» **WRITTEN PROBLEM**:
Using the listing below, retype only the lines from the line with "Approximately how many times longer" through the end, both ends included, and exclude the pictures.

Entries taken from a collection
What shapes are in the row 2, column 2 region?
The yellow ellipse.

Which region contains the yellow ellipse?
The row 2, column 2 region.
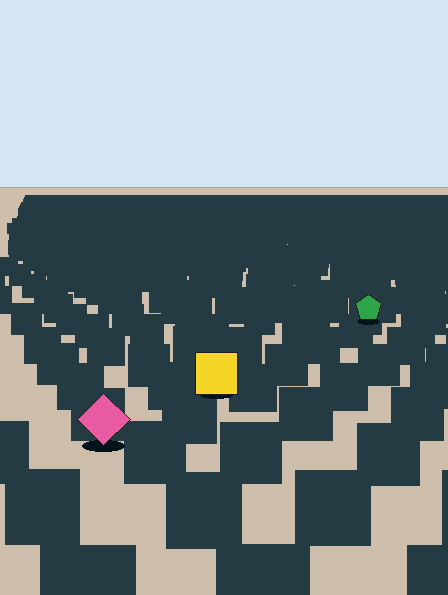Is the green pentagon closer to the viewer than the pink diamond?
No. The pink diamond is closer — you can tell from the texture gradient: the ground texture is coarser near it.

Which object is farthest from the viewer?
The green pentagon is farthest from the viewer. It appears smaller and the ground texture around it is denser.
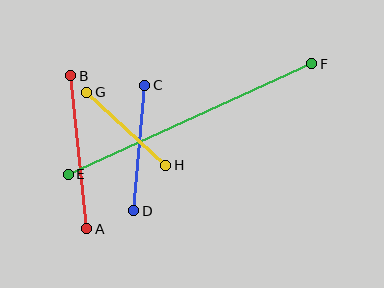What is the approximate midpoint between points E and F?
The midpoint is at approximately (190, 119) pixels.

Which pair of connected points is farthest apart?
Points E and F are farthest apart.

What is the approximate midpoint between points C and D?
The midpoint is at approximately (139, 148) pixels.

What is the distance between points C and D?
The distance is approximately 126 pixels.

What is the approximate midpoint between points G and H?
The midpoint is at approximately (126, 129) pixels.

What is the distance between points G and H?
The distance is approximately 107 pixels.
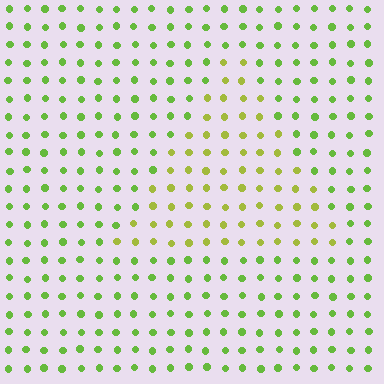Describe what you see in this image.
The image is filled with small lime elements in a uniform arrangement. A triangle-shaped region is visible where the elements are tinted to a slightly different hue, forming a subtle color boundary.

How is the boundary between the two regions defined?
The boundary is defined purely by a slight shift in hue (about 29 degrees). Spacing, size, and orientation are identical on both sides.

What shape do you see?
I see a triangle.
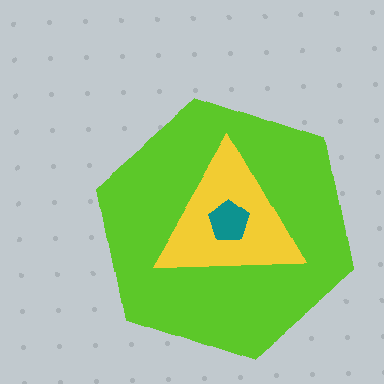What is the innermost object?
The teal pentagon.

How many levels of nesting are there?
3.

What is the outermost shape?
The lime hexagon.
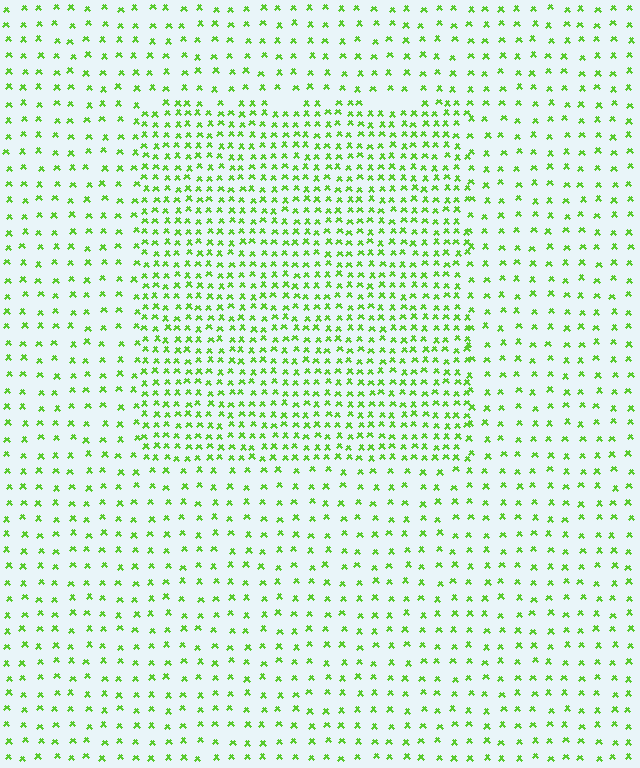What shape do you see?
I see a rectangle.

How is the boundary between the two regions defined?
The boundary is defined by a change in element density (approximately 2.2x ratio). All elements are the same color, size, and shape.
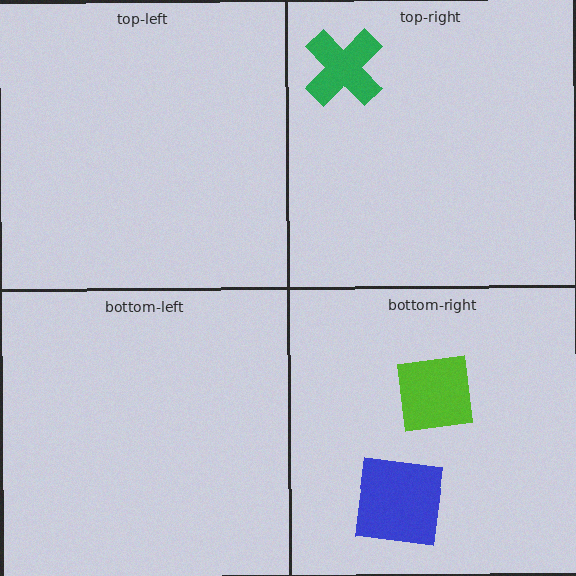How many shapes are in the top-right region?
1.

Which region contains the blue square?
The bottom-right region.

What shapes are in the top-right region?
The green cross.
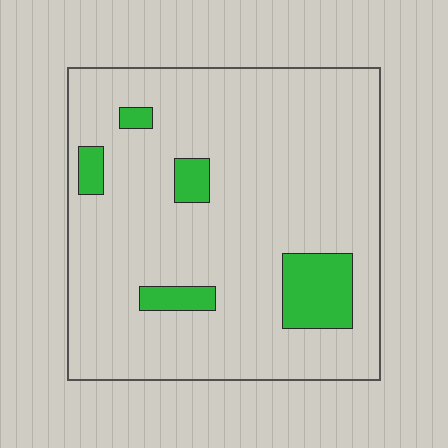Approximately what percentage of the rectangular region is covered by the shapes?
Approximately 10%.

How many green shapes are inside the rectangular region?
5.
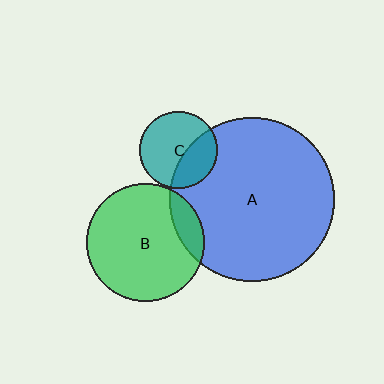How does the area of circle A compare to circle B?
Approximately 1.9 times.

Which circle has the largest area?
Circle A (blue).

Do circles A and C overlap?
Yes.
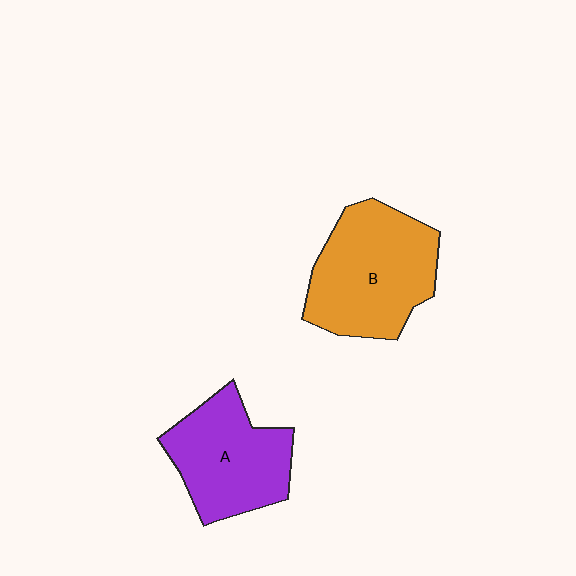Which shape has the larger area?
Shape B (orange).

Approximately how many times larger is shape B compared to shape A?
Approximately 1.2 times.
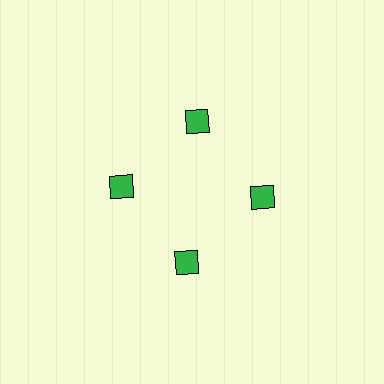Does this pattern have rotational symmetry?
Yes, this pattern has 4-fold rotational symmetry. It looks the same after rotating 90 degrees around the center.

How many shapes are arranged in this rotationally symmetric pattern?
There are 4 shapes, arranged in 4 groups of 1.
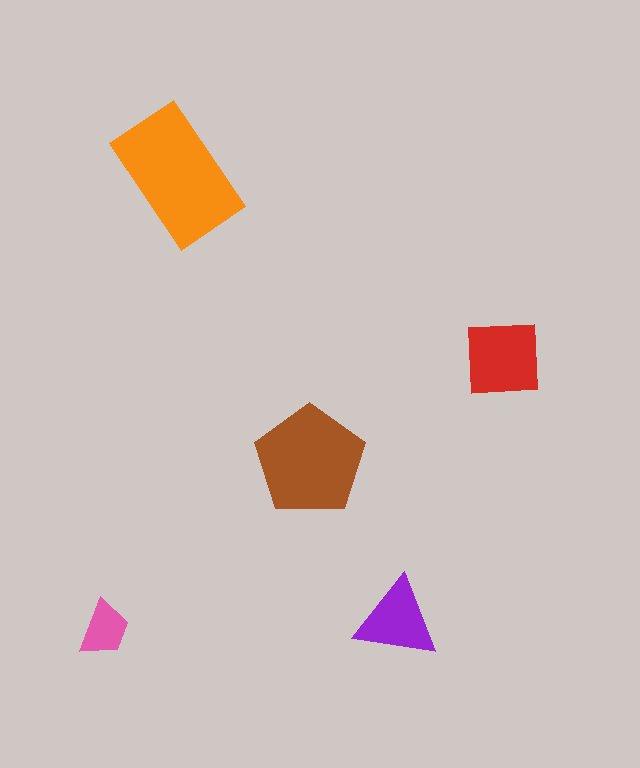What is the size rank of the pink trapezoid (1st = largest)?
5th.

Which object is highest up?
The orange rectangle is topmost.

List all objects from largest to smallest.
The orange rectangle, the brown pentagon, the red square, the purple triangle, the pink trapezoid.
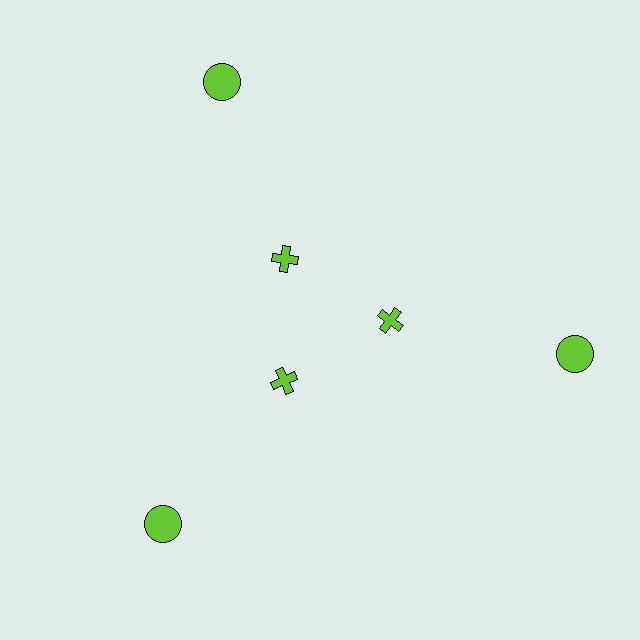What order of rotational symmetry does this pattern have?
This pattern has 3-fold rotational symmetry.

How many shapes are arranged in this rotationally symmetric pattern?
There are 6 shapes, arranged in 3 groups of 2.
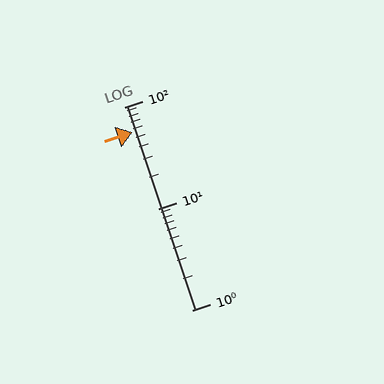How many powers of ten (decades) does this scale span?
The scale spans 2 decades, from 1 to 100.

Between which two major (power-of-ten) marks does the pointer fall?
The pointer is between 10 and 100.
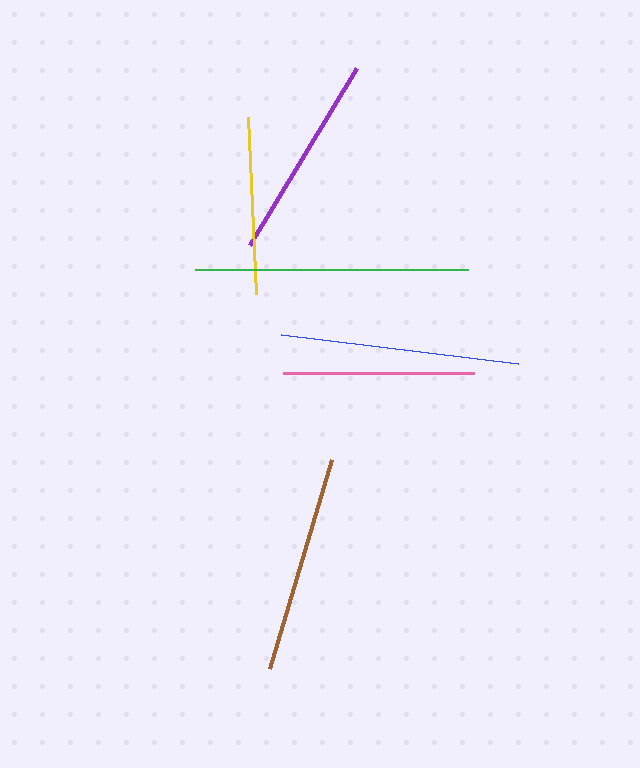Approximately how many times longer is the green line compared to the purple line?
The green line is approximately 1.3 times the length of the purple line.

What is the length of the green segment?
The green segment is approximately 273 pixels long.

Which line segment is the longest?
The green line is the longest at approximately 273 pixels.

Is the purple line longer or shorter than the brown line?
The brown and purple lines are approximately the same length (about 218 and 207 pixels).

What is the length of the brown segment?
The brown segment is approximately 218 pixels long.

» **THE OUTPUT**:
Approximately how many times longer is the green line compared to the purple line?
The green line is approximately 1.3 times the length of the purple line.

What is the length of the green segment?
The green segment is approximately 273 pixels long.

Which line segment is the longest?
The green line is the longest at approximately 273 pixels.

Is the purple line longer or shorter than the brown line?
The brown and purple lines are approximately the same length (about 218 and 207 pixels).

What is the length of the brown segment?
The brown segment is approximately 218 pixels long.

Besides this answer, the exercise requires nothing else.